• _RECORD SET_:
start

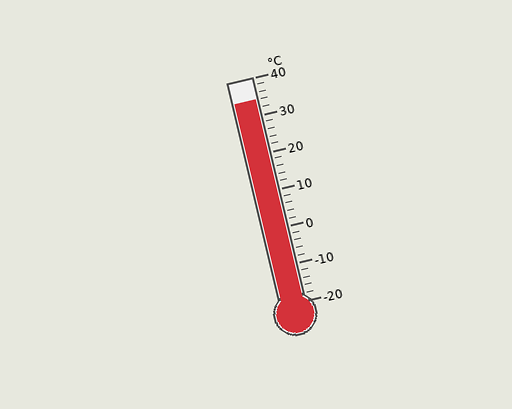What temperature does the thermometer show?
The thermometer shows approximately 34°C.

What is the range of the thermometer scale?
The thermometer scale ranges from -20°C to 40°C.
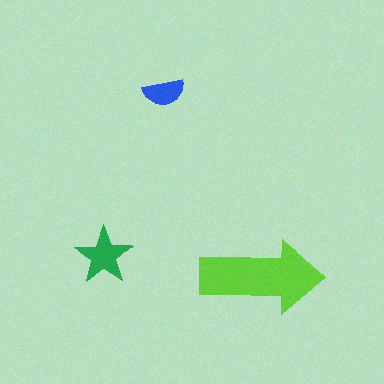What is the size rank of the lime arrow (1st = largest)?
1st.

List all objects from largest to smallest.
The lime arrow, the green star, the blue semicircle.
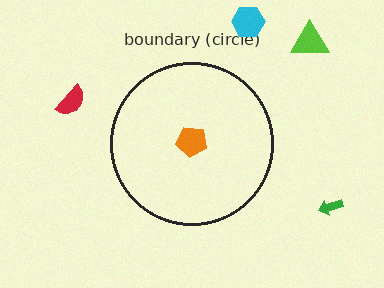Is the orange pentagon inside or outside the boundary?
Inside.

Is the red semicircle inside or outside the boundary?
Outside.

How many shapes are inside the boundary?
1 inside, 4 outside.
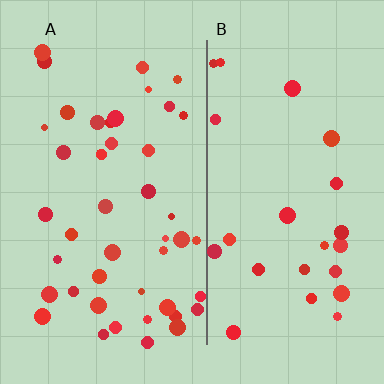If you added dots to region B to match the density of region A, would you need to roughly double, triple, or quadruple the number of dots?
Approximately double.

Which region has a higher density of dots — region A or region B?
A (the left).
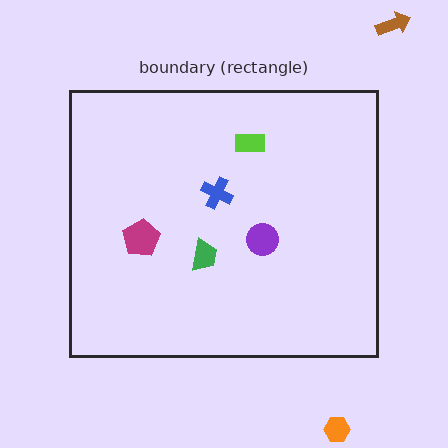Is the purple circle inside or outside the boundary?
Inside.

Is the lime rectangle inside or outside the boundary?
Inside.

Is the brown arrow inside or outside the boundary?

end
start

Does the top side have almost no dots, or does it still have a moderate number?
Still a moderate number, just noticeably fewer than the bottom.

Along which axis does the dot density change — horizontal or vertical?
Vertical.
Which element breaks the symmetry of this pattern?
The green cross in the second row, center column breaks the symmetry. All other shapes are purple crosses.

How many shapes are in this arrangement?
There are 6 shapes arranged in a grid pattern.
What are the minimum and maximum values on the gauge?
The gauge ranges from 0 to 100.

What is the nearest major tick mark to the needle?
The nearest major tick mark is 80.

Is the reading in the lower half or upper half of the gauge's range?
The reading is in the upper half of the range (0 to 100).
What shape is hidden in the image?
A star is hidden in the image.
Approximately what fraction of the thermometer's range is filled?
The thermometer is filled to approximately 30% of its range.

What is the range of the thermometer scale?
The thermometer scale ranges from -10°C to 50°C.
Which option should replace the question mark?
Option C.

end

• _WORK REQUIRED_: Repeat word for word the stretch of lines from the one with "Is the lime" down to the one with "Is the brown", both included.

• _RESPONSE TO THE EXERCISE_:
Is the lime rectangle inside or outside the boundary?
Inside.

Is the brown arrow inside or outside the boundary?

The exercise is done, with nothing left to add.